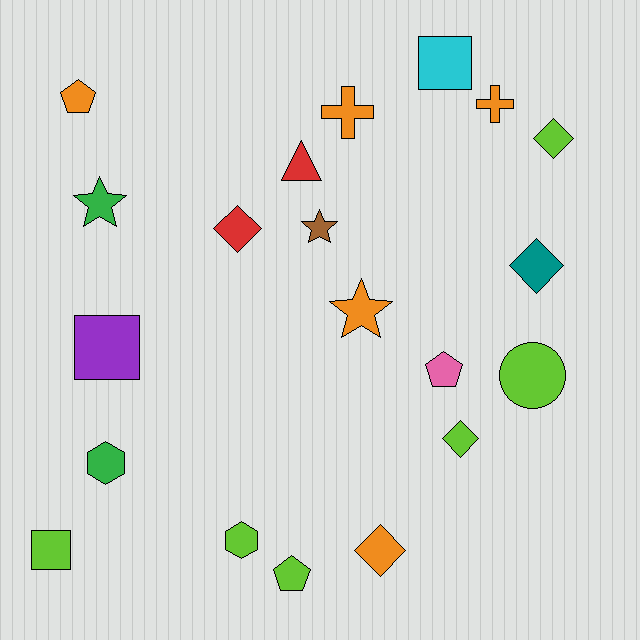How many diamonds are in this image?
There are 5 diamonds.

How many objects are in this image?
There are 20 objects.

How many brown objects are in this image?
There is 1 brown object.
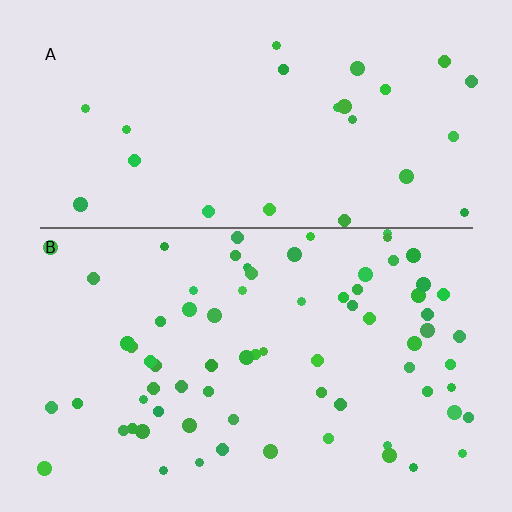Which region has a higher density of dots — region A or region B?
B (the bottom).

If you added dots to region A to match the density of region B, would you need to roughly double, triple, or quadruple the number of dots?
Approximately triple.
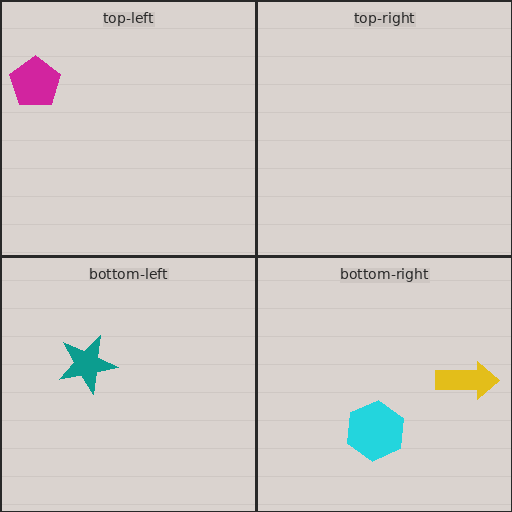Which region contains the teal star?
The bottom-left region.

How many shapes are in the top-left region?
1.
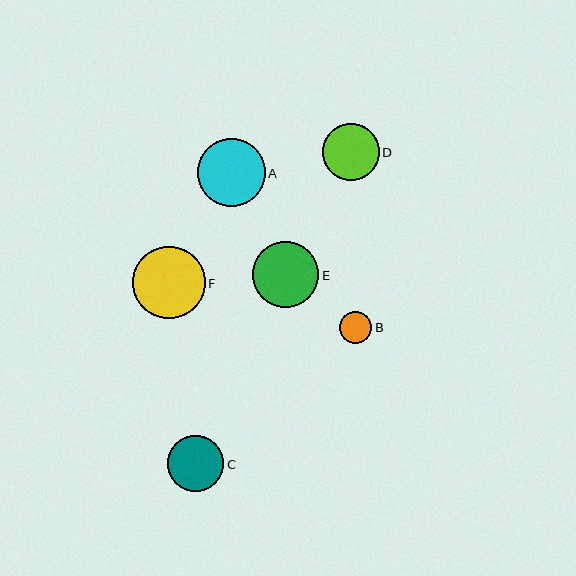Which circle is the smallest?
Circle B is the smallest with a size of approximately 32 pixels.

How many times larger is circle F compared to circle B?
Circle F is approximately 2.3 times the size of circle B.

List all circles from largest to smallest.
From largest to smallest: F, A, E, D, C, B.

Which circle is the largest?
Circle F is the largest with a size of approximately 73 pixels.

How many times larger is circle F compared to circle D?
Circle F is approximately 1.3 times the size of circle D.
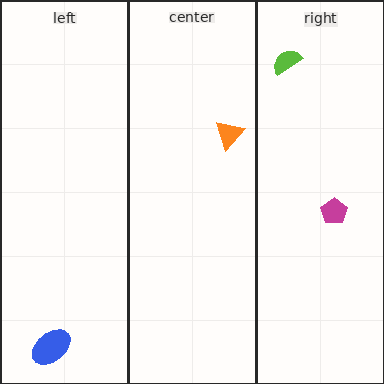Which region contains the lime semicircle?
The right region.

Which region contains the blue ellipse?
The left region.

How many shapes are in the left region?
1.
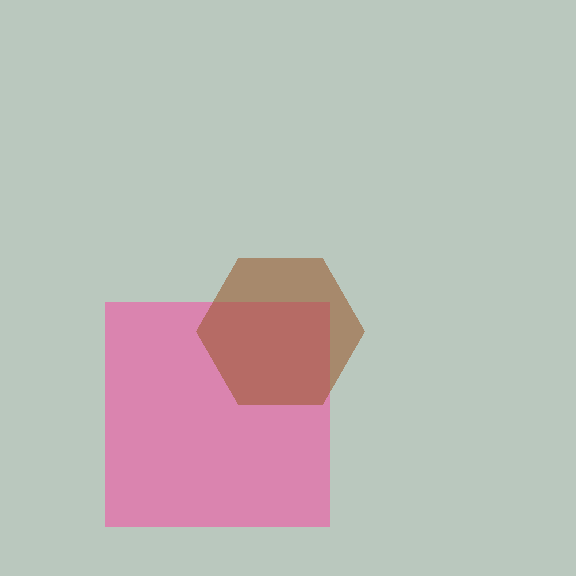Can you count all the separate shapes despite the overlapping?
Yes, there are 2 separate shapes.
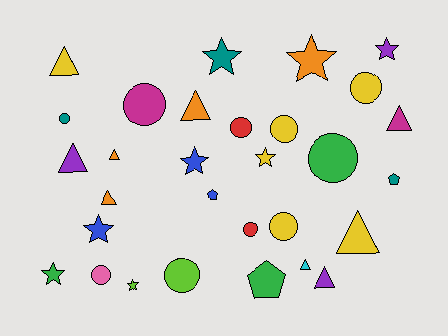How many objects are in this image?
There are 30 objects.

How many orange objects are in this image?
There are 4 orange objects.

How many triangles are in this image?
There are 9 triangles.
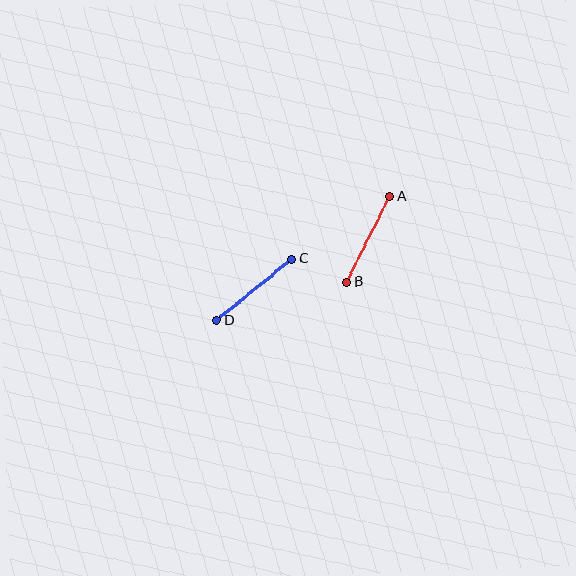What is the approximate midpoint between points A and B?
The midpoint is at approximately (368, 239) pixels.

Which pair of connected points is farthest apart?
Points C and D are farthest apart.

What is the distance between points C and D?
The distance is approximately 96 pixels.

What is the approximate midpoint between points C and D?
The midpoint is at approximately (254, 290) pixels.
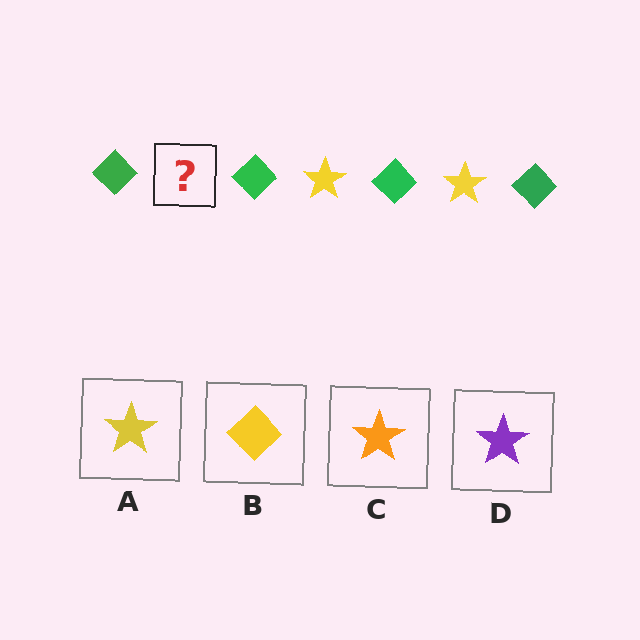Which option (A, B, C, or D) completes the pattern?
A.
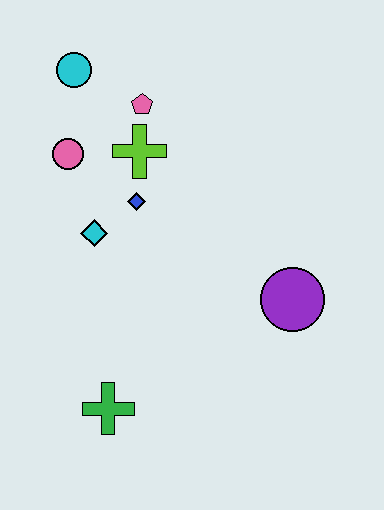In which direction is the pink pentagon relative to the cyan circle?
The pink pentagon is to the right of the cyan circle.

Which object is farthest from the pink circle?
The purple circle is farthest from the pink circle.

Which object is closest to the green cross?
The cyan diamond is closest to the green cross.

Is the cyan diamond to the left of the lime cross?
Yes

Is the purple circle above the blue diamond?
No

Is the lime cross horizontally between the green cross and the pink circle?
No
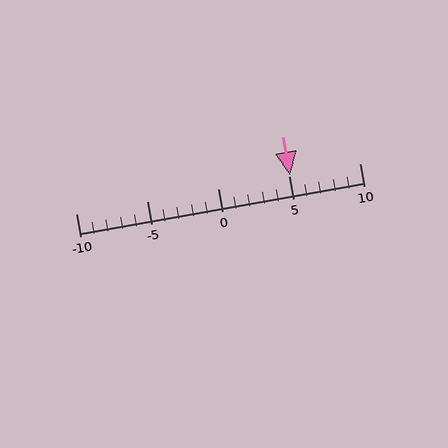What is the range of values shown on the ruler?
The ruler shows values from -10 to 10.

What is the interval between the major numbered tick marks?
The major tick marks are spaced 5 units apart.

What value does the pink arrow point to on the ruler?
The pink arrow points to approximately 5.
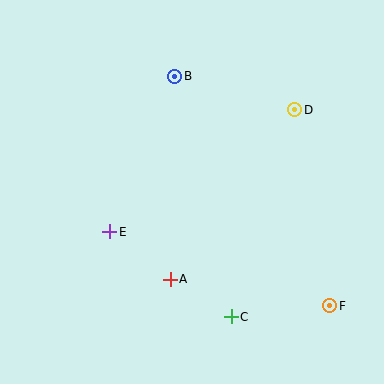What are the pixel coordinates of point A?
Point A is at (170, 279).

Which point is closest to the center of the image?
Point A at (170, 279) is closest to the center.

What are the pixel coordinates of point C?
Point C is at (231, 317).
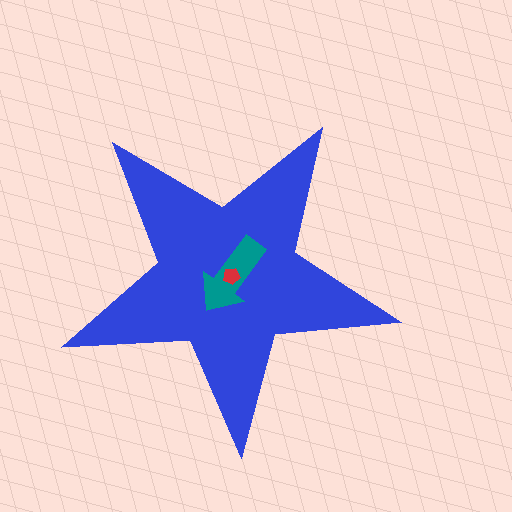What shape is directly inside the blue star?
The teal arrow.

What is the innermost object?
The red pentagon.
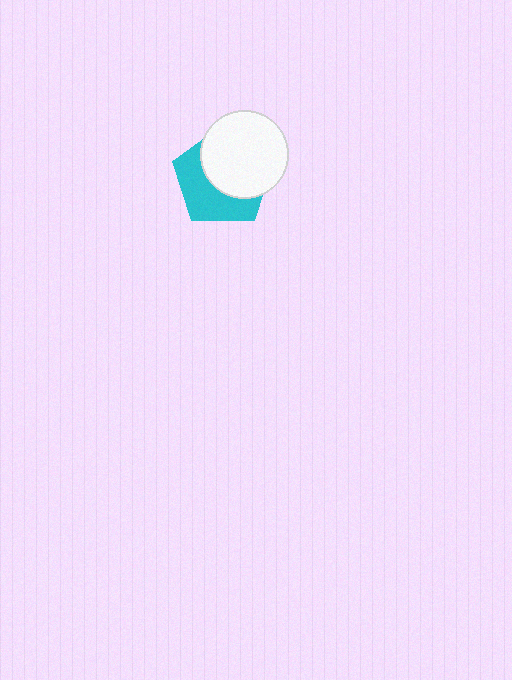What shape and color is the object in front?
The object in front is a white circle.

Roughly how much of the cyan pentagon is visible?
About half of it is visible (roughly 46%).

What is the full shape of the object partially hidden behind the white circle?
The partially hidden object is a cyan pentagon.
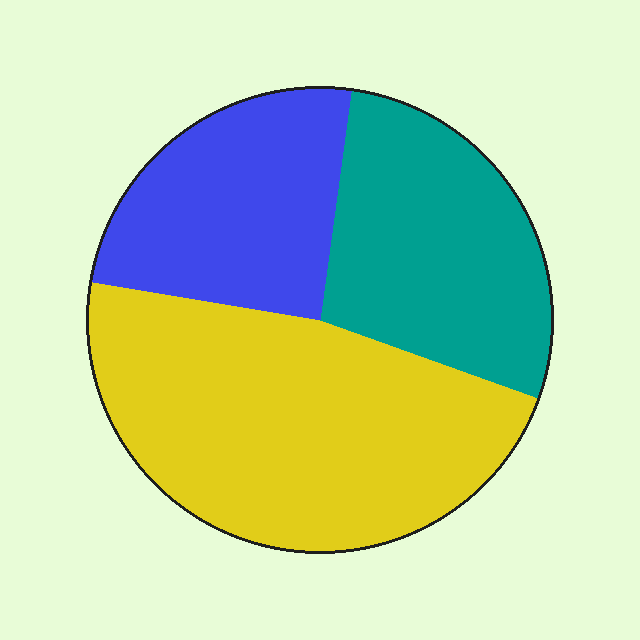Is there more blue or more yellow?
Yellow.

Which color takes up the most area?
Yellow, at roughly 45%.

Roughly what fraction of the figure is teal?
Teal takes up between a quarter and a half of the figure.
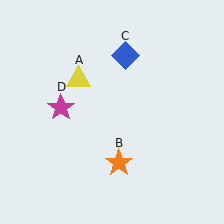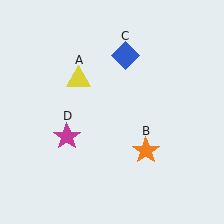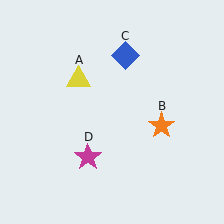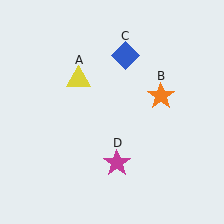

* * *

TASK BRIEF:
Without including any pictures, output all the entries above exactly.

RESULT OF THIS TASK:
How many diamonds are in this image?
There are 5 diamonds.

How many objects are in this image?
There are 20 objects.

How many brown objects are in this image?
There is 1 brown object.
Which region has a higher density of dots — region A or region B?
B (the bottom).

If you added dots to region A to match the density of region B, would you need to roughly double, triple, or quadruple the number of dots?
Approximately triple.
Which region contains the teal star?
The bottom-left region.

How many shapes are in the top-left region?
1.
Which circle is the smallest?
Circle B is the smallest with a size of approximately 32 pixels.

How many times larger is circle F compared to circle B?
Circle F is approximately 2.3 times the size of circle B.

List all circles from largest to smallest.
From largest to smallest: F, A, E, D, C, B.

Which circle is the largest?
Circle F is the largest with a size of approximately 73 pixels.

How many times larger is circle F compared to circle D?
Circle F is approximately 1.3 times the size of circle D.
Which region contains the lime semicircle?
The right region.

Which region contains the blue ellipse?
The left region.

How many shapes are in the left region?
1.
Can you count all the separate shapes despite the overlapping?
Yes, there are 2 separate shapes.
How many objects are in this image?
There are 30 objects.

How many orange objects are in this image?
There are 4 orange objects.

How many triangles are in this image?
There are 9 triangles.
What is the approximate midpoint between points A and B?
The midpoint is at approximately (368, 239) pixels.

Which pair of connected points is farthest apart?
Points C and D are farthest apart.

What is the distance between points C and D?
The distance is approximately 96 pixels.

What is the approximate midpoint between points C and D?
The midpoint is at approximately (254, 290) pixels.
Which option (A, B, C, or D) completes the pattern?
A.
In which direction is the pink pentagon relative to the cyan circle?
The pink pentagon is to the right of the cyan circle.

Which object is farthest from the pink circle?
The purple circle is farthest from the pink circle.

Which object is closest to the green cross?
The cyan diamond is closest to the green cross.

Is the cyan diamond to the left of the lime cross?
Yes

Is the purple circle above the blue diamond?
No

Is the lime cross horizontally between the green cross and the pink circle?
No
What is the range of values shown on the ruler?
The ruler shows values from -10 to 10.

What is the interval between the major numbered tick marks?
The major tick marks are spaced 5 units apart.

What value does the pink arrow point to on the ruler?
The pink arrow points to approximately 5.
What are the pixel coordinates of point A?
Point A is at (170, 279).

Which point is closest to the center of the image?
Point A at (170, 279) is closest to the center.

What are the pixel coordinates of point C?
Point C is at (231, 317).
What shape is directly inside the blue star?
The teal arrow.

What is the innermost object?
The red pentagon.
What shape and color is the object in front?
The object in front is a white circle.

Roughly how much of the cyan pentagon is visible?
About half of it is visible (roughly 46%).

What is the full shape of the object partially hidden behind the white circle?
The partially hidden object is a cyan pentagon.
Is there more blue or more yellow?
Yellow.

Which color takes up the most area?
Yellow, at roughly 45%.

Roughly what fraction of the figure is teal?
Teal takes up between a quarter and a half of the figure.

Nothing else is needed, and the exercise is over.